» **What you will do**:
Can you copy all of the data below line for line, with no changes at all?

» **Data lines**:
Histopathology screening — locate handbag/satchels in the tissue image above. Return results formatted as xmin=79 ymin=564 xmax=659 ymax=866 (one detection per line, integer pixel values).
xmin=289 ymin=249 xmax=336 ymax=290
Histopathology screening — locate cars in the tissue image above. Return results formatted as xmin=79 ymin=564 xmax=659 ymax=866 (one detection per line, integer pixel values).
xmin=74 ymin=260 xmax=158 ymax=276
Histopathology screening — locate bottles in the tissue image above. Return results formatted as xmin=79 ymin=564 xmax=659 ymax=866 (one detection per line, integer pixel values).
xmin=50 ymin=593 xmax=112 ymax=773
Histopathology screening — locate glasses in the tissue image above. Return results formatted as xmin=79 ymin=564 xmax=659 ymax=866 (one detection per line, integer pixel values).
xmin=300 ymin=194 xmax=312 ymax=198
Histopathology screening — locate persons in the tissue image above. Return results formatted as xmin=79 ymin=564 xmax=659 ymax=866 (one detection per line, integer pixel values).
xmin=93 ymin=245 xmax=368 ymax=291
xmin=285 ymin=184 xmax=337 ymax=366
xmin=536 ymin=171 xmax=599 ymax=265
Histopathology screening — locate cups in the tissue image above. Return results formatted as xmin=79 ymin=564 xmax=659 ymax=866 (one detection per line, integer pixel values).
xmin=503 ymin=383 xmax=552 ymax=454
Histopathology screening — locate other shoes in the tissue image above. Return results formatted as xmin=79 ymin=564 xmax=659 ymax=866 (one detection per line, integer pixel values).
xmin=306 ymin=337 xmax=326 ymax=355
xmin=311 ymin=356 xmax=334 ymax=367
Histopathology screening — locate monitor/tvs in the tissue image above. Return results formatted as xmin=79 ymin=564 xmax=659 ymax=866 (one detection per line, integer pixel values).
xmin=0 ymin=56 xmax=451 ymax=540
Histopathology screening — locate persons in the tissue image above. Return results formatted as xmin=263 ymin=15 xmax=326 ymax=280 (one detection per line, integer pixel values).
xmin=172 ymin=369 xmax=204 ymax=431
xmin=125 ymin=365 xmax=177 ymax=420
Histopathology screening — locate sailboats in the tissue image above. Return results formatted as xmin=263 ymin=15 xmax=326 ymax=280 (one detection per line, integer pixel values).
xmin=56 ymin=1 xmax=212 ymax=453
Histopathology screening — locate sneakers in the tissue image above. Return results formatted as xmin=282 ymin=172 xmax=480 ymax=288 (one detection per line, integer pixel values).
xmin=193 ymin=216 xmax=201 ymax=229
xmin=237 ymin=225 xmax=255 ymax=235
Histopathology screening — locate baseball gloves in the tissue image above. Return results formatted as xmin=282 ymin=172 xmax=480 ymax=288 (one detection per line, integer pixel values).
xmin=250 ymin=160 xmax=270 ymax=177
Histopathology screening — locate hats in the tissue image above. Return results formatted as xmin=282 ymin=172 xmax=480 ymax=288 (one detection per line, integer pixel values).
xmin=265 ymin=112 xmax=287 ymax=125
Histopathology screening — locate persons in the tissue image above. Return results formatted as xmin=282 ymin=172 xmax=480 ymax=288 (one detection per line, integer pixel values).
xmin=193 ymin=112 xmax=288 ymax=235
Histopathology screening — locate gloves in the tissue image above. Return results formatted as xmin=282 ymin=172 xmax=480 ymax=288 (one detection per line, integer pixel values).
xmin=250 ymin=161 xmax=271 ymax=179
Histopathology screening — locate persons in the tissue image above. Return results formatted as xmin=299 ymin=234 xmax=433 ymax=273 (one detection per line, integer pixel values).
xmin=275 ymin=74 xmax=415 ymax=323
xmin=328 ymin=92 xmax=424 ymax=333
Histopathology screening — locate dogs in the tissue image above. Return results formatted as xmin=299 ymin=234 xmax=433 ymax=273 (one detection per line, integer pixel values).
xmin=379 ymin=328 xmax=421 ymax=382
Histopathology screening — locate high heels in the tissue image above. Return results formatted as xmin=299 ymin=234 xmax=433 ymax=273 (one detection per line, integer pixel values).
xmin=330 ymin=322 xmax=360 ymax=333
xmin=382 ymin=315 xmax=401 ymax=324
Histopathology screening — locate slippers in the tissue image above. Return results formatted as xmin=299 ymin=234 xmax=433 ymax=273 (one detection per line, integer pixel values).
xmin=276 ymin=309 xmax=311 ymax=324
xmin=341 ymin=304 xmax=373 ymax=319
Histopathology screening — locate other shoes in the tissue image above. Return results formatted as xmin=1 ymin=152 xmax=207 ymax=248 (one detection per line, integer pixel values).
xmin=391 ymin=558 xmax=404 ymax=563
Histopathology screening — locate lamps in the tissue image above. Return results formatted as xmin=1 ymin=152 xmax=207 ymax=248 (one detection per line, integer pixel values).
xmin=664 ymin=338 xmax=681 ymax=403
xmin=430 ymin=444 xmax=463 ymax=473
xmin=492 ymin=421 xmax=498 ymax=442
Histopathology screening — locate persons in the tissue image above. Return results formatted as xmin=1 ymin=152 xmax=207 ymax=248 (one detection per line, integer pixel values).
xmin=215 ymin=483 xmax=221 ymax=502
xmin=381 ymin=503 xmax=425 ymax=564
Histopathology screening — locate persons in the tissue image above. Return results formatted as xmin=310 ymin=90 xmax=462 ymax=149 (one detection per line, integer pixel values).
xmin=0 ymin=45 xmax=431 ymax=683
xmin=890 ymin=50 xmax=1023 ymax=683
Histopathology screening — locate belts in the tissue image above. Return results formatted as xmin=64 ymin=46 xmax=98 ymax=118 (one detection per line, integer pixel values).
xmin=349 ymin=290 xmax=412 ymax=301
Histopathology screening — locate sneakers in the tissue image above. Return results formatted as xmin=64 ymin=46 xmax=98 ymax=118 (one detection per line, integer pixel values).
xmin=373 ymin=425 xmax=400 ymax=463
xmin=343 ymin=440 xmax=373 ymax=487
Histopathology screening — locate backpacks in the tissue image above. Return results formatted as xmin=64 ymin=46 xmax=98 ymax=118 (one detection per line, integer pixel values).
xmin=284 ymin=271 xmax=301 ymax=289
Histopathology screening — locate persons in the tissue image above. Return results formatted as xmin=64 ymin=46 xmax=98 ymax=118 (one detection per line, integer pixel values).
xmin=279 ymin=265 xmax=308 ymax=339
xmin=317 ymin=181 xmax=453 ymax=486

» **Full solution**:
Histopathology screening — locate handbag/satchels in the tissue image above. Return results formatted as xmin=79 ymin=564 xmax=659 ymax=866 (one detection per line, integer pixel values).
xmin=289 ymin=249 xmax=336 ymax=290
Histopathology screening — locate cars in the tissue image above. Return results formatted as xmin=79 ymin=564 xmax=659 ymax=866 (one detection per line, integer pixel values).
xmin=74 ymin=260 xmax=158 ymax=276
Histopathology screening — locate bottles in the tissue image above. Return results formatted as xmin=79 ymin=564 xmax=659 ymax=866 (one detection per line, integer pixel values).
xmin=50 ymin=593 xmax=112 ymax=773
Histopathology screening — locate glasses in the tissue image above. Return results formatted as xmin=79 ymin=564 xmax=659 ymax=866 (one detection per line, integer pixel values).
xmin=300 ymin=194 xmax=312 ymax=198
Histopathology screening — locate persons in the tissue image above. Return results formatted as xmin=79 ymin=564 xmax=659 ymax=866 (one detection per line, integer pixel values).
xmin=93 ymin=245 xmax=368 ymax=291
xmin=285 ymin=184 xmax=337 ymax=366
xmin=536 ymin=171 xmax=599 ymax=265
Histopathology screening — locate cups in the tissue image above. Return results formatted as xmin=79 ymin=564 xmax=659 ymax=866 (one detection per line, integer pixel values).
xmin=503 ymin=383 xmax=552 ymax=454
Histopathology screening — locate other shoes in the tissue image above. Return results formatted as xmin=79 ymin=564 xmax=659 ymax=866 (one detection per line, integer pixel values).
xmin=306 ymin=337 xmax=326 ymax=355
xmin=311 ymin=356 xmax=334 ymax=367
Histopathology screening — locate monitor/tvs in the tissue image above. Return results formatted as xmin=79 ymin=564 xmax=659 ymax=866 (one detection per line, integer pixel values).
xmin=0 ymin=56 xmax=451 ymax=540
Histopathology screening — locate persons in the tissue image above. Return results formatted as xmin=263 ymin=15 xmax=326 ymax=280 (one detection per line, integer pixel values).
xmin=172 ymin=369 xmax=204 ymax=431
xmin=125 ymin=365 xmax=177 ymax=420
Histopathology screening — locate sailboats in the tissue image above. Return results formatted as xmin=263 ymin=15 xmax=326 ymax=280 (one detection per line, integer pixel values).
xmin=56 ymin=1 xmax=212 ymax=453
Histopathology screening — locate sneakers in the tissue image above. Return results formatted as xmin=282 ymin=172 xmax=480 ymax=288 (one detection per line, integer pixel values).
xmin=193 ymin=216 xmax=201 ymax=229
xmin=237 ymin=225 xmax=255 ymax=235
Histopathology screening — locate baseball gloves in the tissue image above. Return results formatted as xmin=282 ymin=172 xmax=480 ymax=288 (one detection per line, integer pixel values).
xmin=250 ymin=160 xmax=270 ymax=177
Histopathology screening — locate hats in the tissue image above. Return results formatted as xmin=282 ymin=172 xmax=480 ymax=288 (one detection per line, integer pixel values).
xmin=265 ymin=112 xmax=287 ymax=125
Histopathology screening — locate persons in the tissue image above. Return results formatted as xmin=282 ymin=172 xmax=480 ymax=288 (one detection per line, integer pixel values).
xmin=193 ymin=112 xmax=288 ymax=235
Histopathology screening — locate gloves in the tissue image above. Return results formatted as xmin=282 ymin=172 xmax=480 ymax=288 (one detection per line, integer pixel values).
xmin=250 ymin=161 xmax=271 ymax=179
Histopathology screening — locate persons in the tissue image above. Return results formatted as xmin=299 ymin=234 xmax=433 ymax=273 (one detection per line, integer pixel values).
xmin=275 ymin=74 xmax=415 ymax=323
xmin=328 ymin=92 xmax=424 ymax=333
Histopathology screening — locate dogs in the tissue image above. Return results formatted as xmin=299 ymin=234 xmax=433 ymax=273 (one detection per line, integer pixel values).
xmin=379 ymin=328 xmax=421 ymax=382
Histopathology screening — locate high heels in the tissue image above. Return results formatted as xmin=299 ymin=234 xmax=433 ymax=273 (one detection per line, integer pixel values).
xmin=330 ymin=322 xmax=360 ymax=333
xmin=382 ymin=315 xmax=401 ymax=324
Histopathology screening — locate slippers in the tissue image above. Return results formatted as xmin=299 ymin=234 xmax=433 ymax=273 (one detection per line, integer pixel values).
xmin=276 ymin=309 xmax=311 ymax=324
xmin=341 ymin=304 xmax=373 ymax=319
Histopathology screening — locate other shoes in the tissue image above. Return results formatted as xmin=1 ymin=152 xmax=207 ymax=248 (one detection per line, integer pixel values).
xmin=391 ymin=558 xmax=404 ymax=563
Histopathology screening — locate lamps in the tissue image above. Return results formatted as xmin=1 ymin=152 xmax=207 ymax=248 (one detection per line, integer pixel values).
xmin=664 ymin=338 xmax=681 ymax=403
xmin=430 ymin=444 xmax=463 ymax=473
xmin=492 ymin=421 xmax=498 ymax=442
Histopathology screening — locate persons in the tissue image above. Return results formatted as xmin=1 ymin=152 xmax=207 ymax=248 (one detection per line, integer pixel values).
xmin=215 ymin=483 xmax=221 ymax=502
xmin=381 ymin=503 xmax=425 ymax=564
Histopathology screening — locate persons in the tissue image above. Return results formatted as xmin=310 ymin=90 xmax=462 ymax=149 (one detection per line, integer pixel values).
xmin=0 ymin=45 xmax=431 ymax=683
xmin=890 ymin=50 xmax=1023 ymax=683
Histopathology screening — locate belts in the tissue image above. Return results formatted as xmin=64 ymin=46 xmax=98 ymax=118 (one detection per line, integer pixel values).
xmin=349 ymin=290 xmax=412 ymax=301
Histopathology screening — locate sneakers in the tissue image above. Return results formatted as xmin=64 ymin=46 xmax=98 ymax=118 (one detection per line, integer pixel values).
xmin=373 ymin=425 xmax=400 ymax=463
xmin=343 ymin=440 xmax=373 ymax=487
Histopathology screening — locate backpacks in the tissue image above. Return results formatted as xmin=64 ymin=46 xmax=98 ymax=118 (one detection per line, integer pixel values).
xmin=284 ymin=271 xmax=301 ymax=289
Histopathology screening — locate persons in the tissue image above. Return results formatted as xmin=64 ymin=46 xmax=98 ymax=118 (one detection per line, integer pixel values).
xmin=279 ymin=265 xmax=308 ymax=339
xmin=317 ymin=181 xmax=453 ymax=486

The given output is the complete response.